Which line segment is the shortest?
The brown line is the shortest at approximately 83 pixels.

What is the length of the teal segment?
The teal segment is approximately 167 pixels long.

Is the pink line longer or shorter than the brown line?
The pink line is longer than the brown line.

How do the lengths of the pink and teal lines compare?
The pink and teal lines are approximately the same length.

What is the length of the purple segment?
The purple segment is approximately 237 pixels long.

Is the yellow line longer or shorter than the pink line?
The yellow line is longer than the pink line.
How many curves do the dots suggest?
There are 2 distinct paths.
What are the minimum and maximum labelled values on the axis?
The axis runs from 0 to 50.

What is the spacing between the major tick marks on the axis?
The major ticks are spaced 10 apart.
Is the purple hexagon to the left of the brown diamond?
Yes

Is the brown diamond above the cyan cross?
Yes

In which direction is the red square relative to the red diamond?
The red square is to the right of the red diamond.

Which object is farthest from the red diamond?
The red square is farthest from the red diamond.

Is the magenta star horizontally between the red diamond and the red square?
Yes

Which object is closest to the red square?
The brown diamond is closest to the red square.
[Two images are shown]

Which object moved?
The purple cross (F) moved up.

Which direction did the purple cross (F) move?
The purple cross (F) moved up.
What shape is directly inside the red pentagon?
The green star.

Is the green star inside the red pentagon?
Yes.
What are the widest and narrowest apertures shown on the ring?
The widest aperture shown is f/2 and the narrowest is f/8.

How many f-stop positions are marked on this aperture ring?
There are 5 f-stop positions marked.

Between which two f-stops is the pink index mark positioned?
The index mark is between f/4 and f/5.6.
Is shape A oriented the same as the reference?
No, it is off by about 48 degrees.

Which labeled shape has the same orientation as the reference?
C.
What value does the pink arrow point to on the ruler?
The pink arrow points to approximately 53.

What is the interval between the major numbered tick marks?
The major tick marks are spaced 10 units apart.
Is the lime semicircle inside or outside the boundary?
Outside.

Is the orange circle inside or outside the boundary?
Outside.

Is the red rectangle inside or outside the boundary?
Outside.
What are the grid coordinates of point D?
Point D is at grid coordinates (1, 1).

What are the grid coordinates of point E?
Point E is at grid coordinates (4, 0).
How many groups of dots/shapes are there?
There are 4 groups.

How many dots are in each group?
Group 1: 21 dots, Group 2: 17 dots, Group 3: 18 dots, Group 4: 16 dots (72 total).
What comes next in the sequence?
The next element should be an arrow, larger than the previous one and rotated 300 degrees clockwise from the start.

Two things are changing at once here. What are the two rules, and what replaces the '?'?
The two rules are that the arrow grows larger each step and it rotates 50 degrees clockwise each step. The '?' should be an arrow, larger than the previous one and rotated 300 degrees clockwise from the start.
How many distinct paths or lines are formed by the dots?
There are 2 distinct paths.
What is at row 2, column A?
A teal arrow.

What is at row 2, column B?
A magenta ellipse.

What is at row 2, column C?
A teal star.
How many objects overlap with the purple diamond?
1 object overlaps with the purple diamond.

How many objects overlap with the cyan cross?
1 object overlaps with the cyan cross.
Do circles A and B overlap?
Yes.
* * *
Set problem =>
Only those lines running from the one containing "How many objects overlap with the purple" through the last line of the data above are to be copied, exactly, with both ends included.

Answer in full =>
How many objects overlap with the purple diamond?
1 object overlaps with the purple diamond.

How many objects overlap with the cyan cross?
1 object overlaps with the cyan cross.
Do circles A and B overlap?
Yes.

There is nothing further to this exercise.